_Given request_:
Transcribe every entry below word for word, but skip the pictures.
## START Records supplied
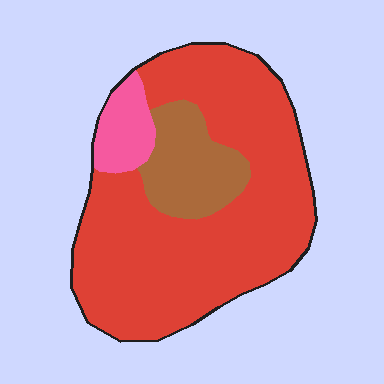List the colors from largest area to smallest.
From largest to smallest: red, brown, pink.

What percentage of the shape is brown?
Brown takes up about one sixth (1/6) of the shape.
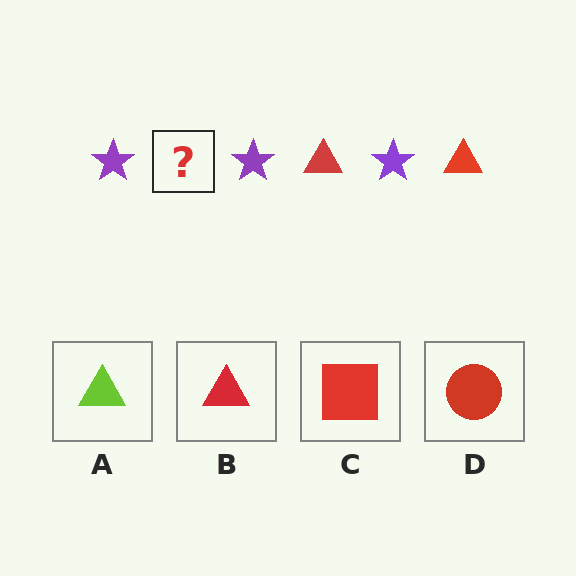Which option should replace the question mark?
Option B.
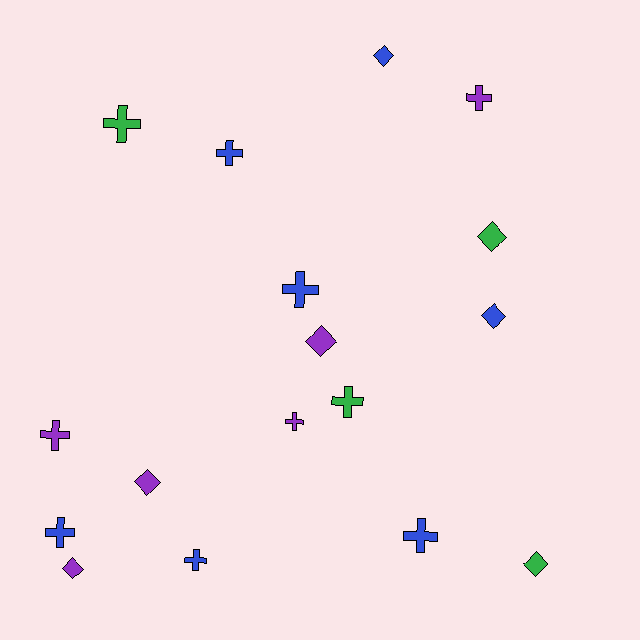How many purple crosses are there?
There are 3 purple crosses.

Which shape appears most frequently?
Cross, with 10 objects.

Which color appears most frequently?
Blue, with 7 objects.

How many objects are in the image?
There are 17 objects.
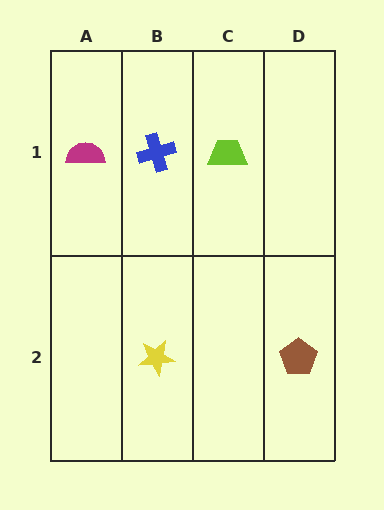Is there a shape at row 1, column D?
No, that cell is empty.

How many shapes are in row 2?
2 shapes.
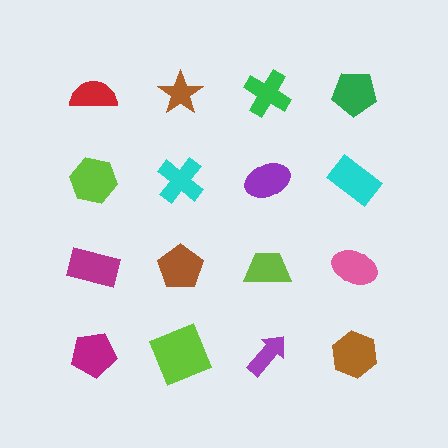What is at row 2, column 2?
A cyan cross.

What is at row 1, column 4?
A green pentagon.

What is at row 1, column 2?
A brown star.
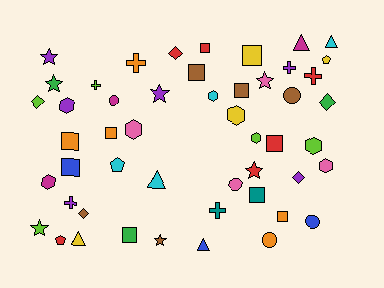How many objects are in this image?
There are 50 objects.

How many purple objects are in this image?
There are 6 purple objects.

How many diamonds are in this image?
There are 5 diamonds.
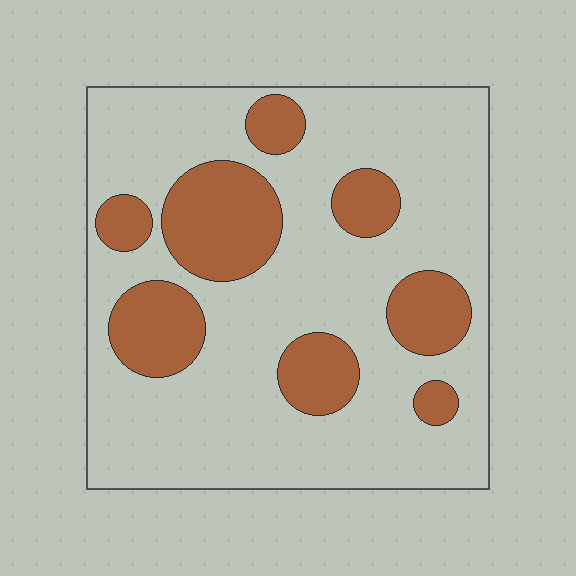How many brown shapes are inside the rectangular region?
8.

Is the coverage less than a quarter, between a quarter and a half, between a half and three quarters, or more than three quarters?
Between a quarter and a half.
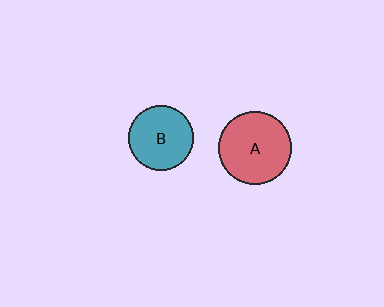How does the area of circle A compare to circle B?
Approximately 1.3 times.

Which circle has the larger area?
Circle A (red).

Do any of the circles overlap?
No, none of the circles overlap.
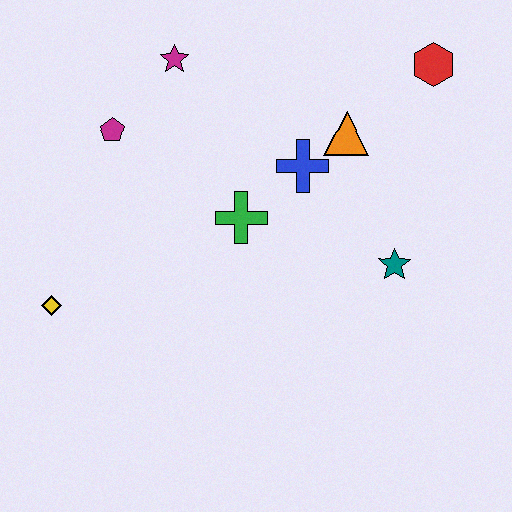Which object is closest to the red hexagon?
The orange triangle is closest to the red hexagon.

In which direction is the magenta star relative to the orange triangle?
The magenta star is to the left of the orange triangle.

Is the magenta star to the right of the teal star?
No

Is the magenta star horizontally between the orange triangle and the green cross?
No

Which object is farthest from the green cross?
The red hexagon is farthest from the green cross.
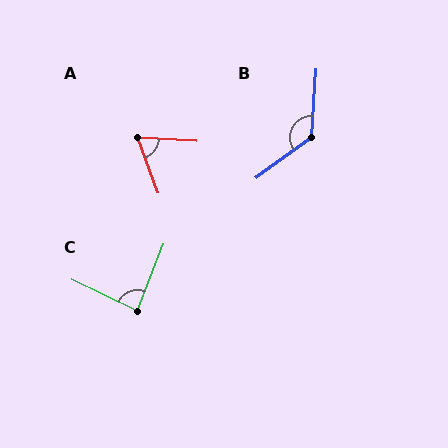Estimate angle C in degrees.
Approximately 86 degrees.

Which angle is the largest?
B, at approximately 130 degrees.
## END Records supplied
_Written response_:
List the colors from largest area to smallest.
From largest to smallest: red, brown, pink.

What percentage of the shape is brown?
Brown takes up about one sixth (1/6) of the shape.
Which option should replace the question mark?
Option B.
How many purple crosses are there?
There are 3 purple crosses.

Which shape appears most frequently?
Cross, with 10 objects.

Which color appears most frequently?
Blue, with 7 objects.

How many objects are in the image?
There are 17 objects.
Is there a shape at row 1, column D?
No, that cell is empty.

How many shapes are in row 2?
2 shapes.
What is at row 2, column 2?
A cyan cross.

What is at row 1, column 4?
A green pentagon.

What is at row 1, column 2?
A brown star.
How many objects are in this image?
There are 50 objects.

How many purple objects are in this image?
There are 6 purple objects.

How many diamonds are in this image?
There are 5 diamonds.
How many brown shapes are inside the rectangular region?
8.

Is the coverage less than a quarter, between a quarter and a half, between a half and three quarters, or more than three quarters?
Between a quarter and a half.
How does the area of circle A compare to circle B?
Approximately 1.3 times.

Which circle has the larger area?
Circle A (red).

Do any of the circles overlap?
No, none of the circles overlap.
Which object is closest to the red hexagon?
The orange triangle is closest to the red hexagon.

In which direction is the magenta star relative to the orange triangle?
The magenta star is to the left of the orange triangle.

Is the magenta star to the right of the teal star?
No

Is the magenta star horizontally between the orange triangle and the green cross?
No

Which object is farthest from the green cross?
The red hexagon is farthest from the green cross.
Estimate angle C in degrees.
Approximately 86 degrees.

Which angle is the largest?
B, at approximately 130 degrees.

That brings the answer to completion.